# Requirement:
Your task is to transcribe all of the data below exactly, omitting the images.

Records about drawn shapes:
*****

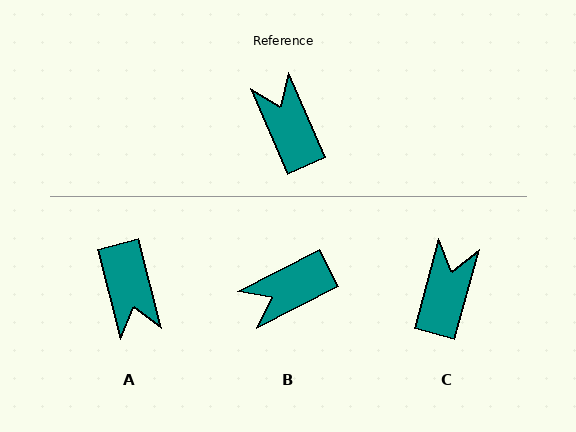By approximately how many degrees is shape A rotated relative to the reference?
Approximately 171 degrees counter-clockwise.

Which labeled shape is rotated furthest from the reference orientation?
A, about 171 degrees away.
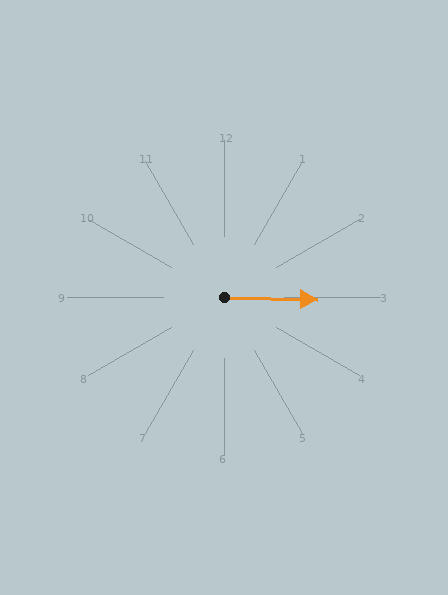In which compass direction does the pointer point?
East.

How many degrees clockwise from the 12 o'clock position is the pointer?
Approximately 91 degrees.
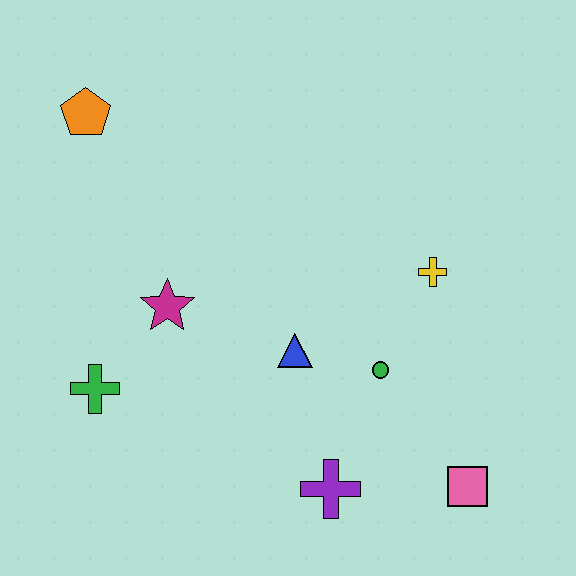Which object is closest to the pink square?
The purple cross is closest to the pink square.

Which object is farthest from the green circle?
The orange pentagon is farthest from the green circle.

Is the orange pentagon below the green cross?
No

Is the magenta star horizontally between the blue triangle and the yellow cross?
No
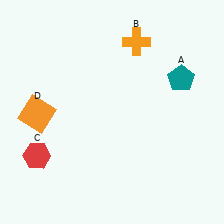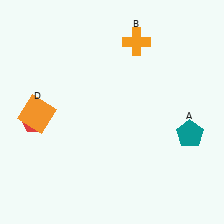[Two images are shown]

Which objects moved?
The objects that moved are: the teal pentagon (A), the red hexagon (C).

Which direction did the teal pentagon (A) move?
The teal pentagon (A) moved down.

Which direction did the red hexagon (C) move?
The red hexagon (C) moved up.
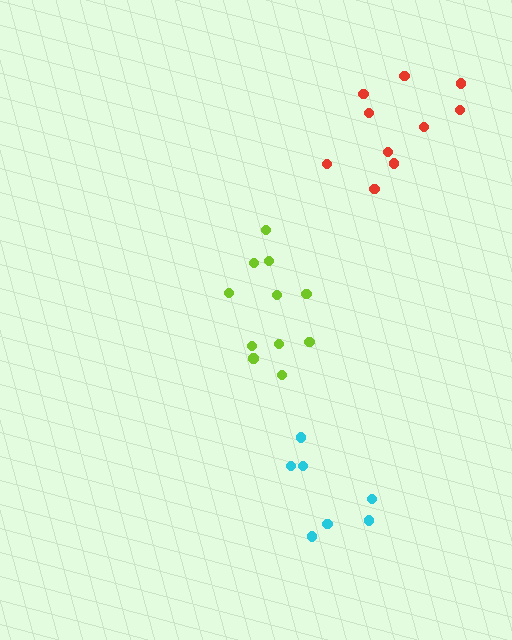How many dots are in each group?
Group 1: 7 dots, Group 2: 10 dots, Group 3: 11 dots (28 total).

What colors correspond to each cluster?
The clusters are colored: cyan, red, lime.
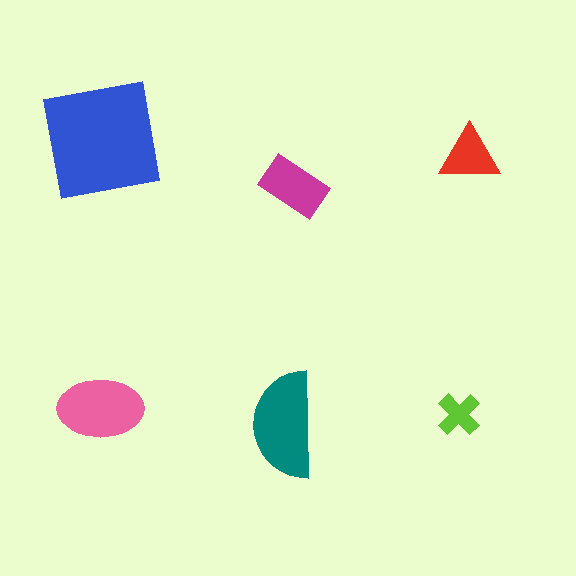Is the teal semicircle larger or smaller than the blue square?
Smaller.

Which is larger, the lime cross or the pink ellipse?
The pink ellipse.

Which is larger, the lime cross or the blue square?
The blue square.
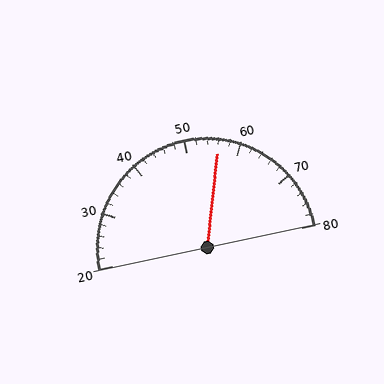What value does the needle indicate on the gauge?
The needle indicates approximately 56.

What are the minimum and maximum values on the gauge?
The gauge ranges from 20 to 80.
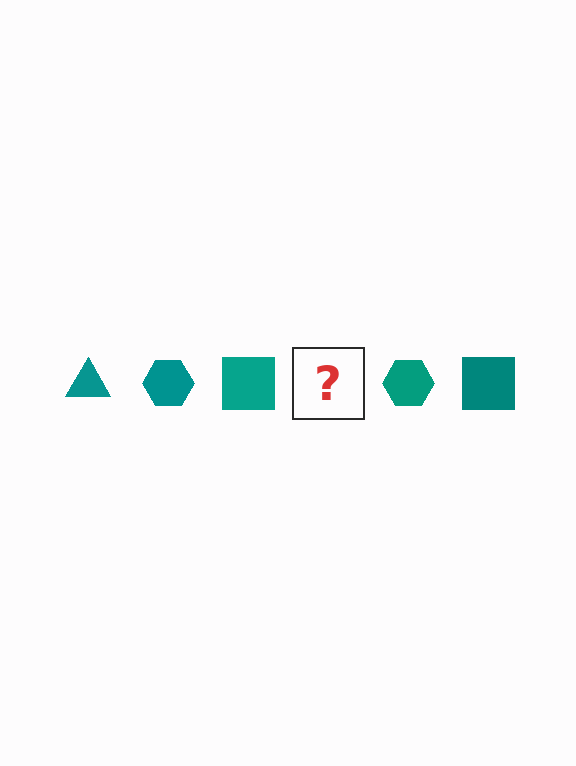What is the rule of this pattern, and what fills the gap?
The rule is that the pattern cycles through triangle, hexagon, square shapes in teal. The gap should be filled with a teal triangle.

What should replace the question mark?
The question mark should be replaced with a teal triangle.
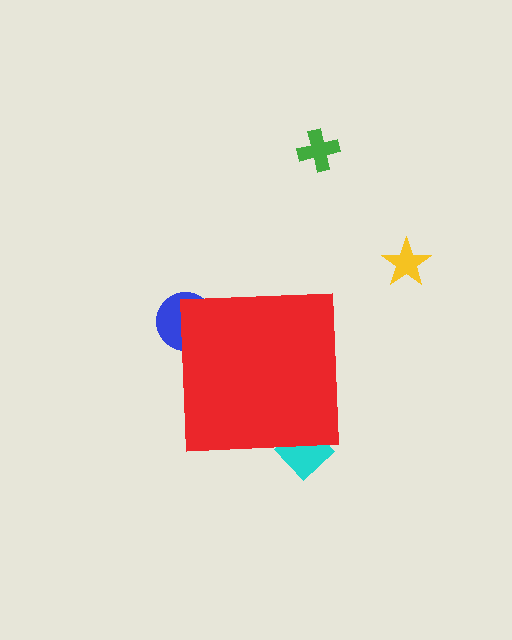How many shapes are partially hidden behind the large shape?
2 shapes are partially hidden.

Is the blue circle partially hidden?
Yes, the blue circle is partially hidden behind the red square.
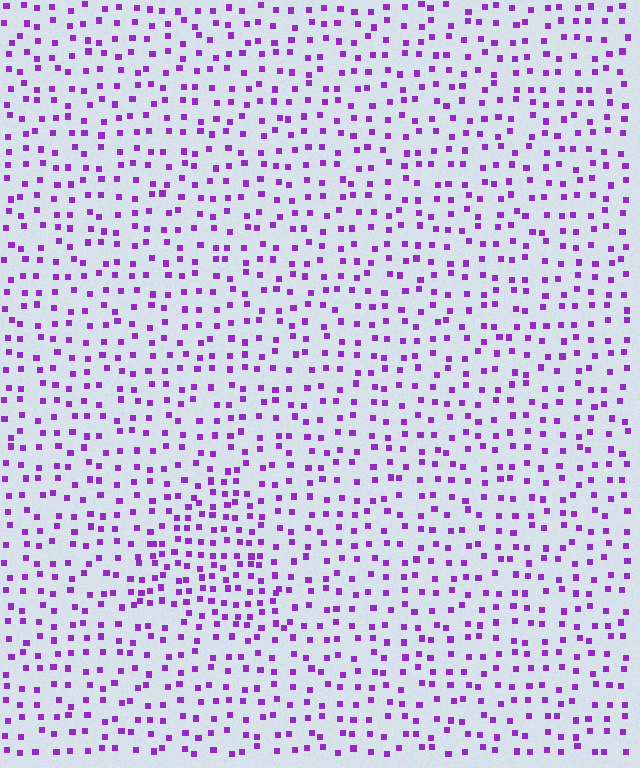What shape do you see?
I see a triangle.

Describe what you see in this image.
The image contains small purple elements arranged at two different densities. A triangle-shaped region is visible where the elements are more densely packed than the surrounding area.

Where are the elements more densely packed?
The elements are more densely packed inside the triangle boundary.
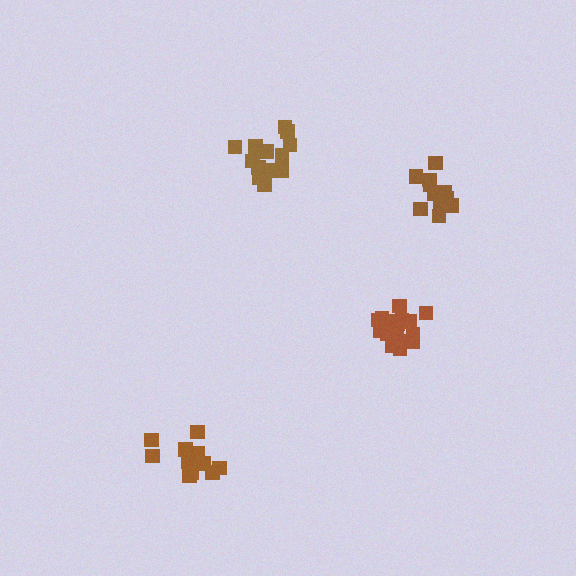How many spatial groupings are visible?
There are 4 spatial groupings.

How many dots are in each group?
Group 1: 18 dots, Group 2: 15 dots, Group 3: 13 dots, Group 4: 12 dots (58 total).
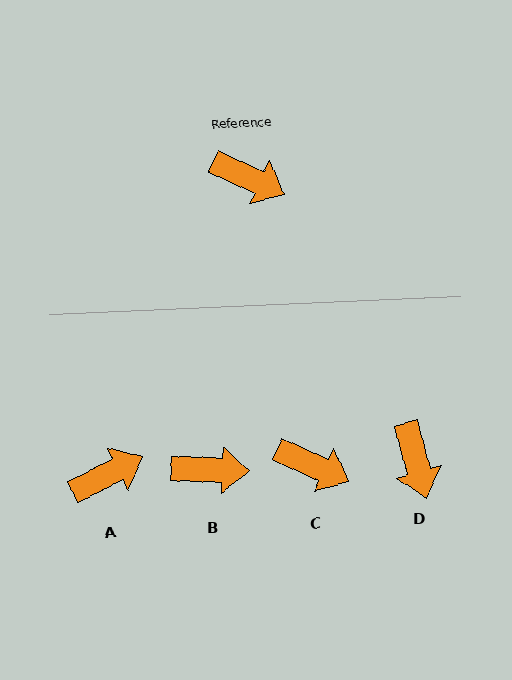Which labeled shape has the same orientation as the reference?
C.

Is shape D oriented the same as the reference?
No, it is off by about 50 degrees.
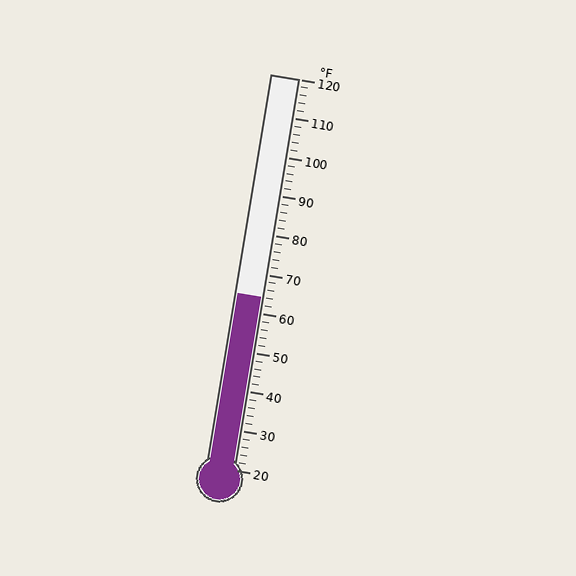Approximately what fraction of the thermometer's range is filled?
The thermometer is filled to approximately 45% of its range.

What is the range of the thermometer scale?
The thermometer scale ranges from 20°F to 120°F.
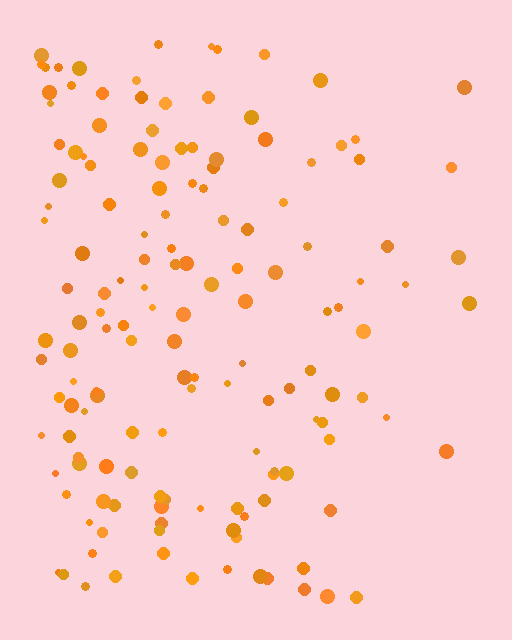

*****

# Answer to the task:
By approximately how many degrees is shape A rotated relative to the reference?
Approximately 171 degrees counter-clockwise.

Which labeled shape is rotated furthest from the reference orientation?
A, about 171 degrees away.
In which compass direction does the pointer point?
East.

How many degrees clockwise from the 12 o'clock position is the pointer?
Approximately 91 degrees.
Which object is closest to the pink square?
The purple cross is closest to the pink square.

Which object is farthest from the green circle?
The orange pentagon is farthest from the green circle.

Is the orange pentagon below the green cross?
No

Is the magenta star horizontally between the blue triangle and the yellow cross?
No
[Two images are shown]

Which objects moved?
The objects that moved are: the teal pentagon (A), the red hexagon (C).

Which direction did the teal pentagon (A) move?
The teal pentagon (A) moved down.

Which direction did the red hexagon (C) move?
The red hexagon (C) moved up.
How many dots are in each group?
Group 1: 7 dots, Group 2: 10 dots, Group 3: 11 dots (28 total).

What colors correspond to each cluster?
The clusters are colored: cyan, red, lime.
Is the teal semicircle larger or smaller than the blue square?
Smaller.

Which is larger, the lime cross or the pink ellipse?
The pink ellipse.

Which is larger, the lime cross or the blue square?
The blue square.
What value does the needle indicate on the gauge?
The needle indicates approximately 56.

What are the minimum and maximum values on the gauge?
The gauge ranges from 20 to 80.
What is the rule of this pattern, and what fills the gap?
The rule is that the pattern cycles through triangle, hexagon, square shapes in teal. The gap should be filled with a teal triangle.

What should replace the question mark?
The question mark should be replaced with a teal triangle.
How many shapes are partially hidden behind the large shape?
2 shapes are partially hidden.

Is the blue circle partially hidden?
Yes, the blue circle is partially hidden behind the red square.
What shape do you see?
I see a triangle.

Describe what you see in this image.
The image contains small purple elements arranged at two different densities. A triangle-shaped region is visible where the elements are more densely packed than the surrounding area.

Where are the elements more densely packed?
The elements are more densely packed inside the triangle boundary.
How many spatial groupings are visible?
There are 4 spatial groupings.

How many dots are in each group?
Group 1: 18 dots, Group 2: 15 dots, Group 3: 13 dots, Group 4: 12 dots (58 total).
Which labeled shape has the same orientation as the reference?
C.

Is shape D oriented the same as the reference?
No, it is off by about 50 degrees.
Approximately what fraction of the thermometer's range is filled?
The thermometer is filled to approximately 45% of its range.

What is the range of the thermometer scale?
The thermometer scale ranges from 20°F to 120°F.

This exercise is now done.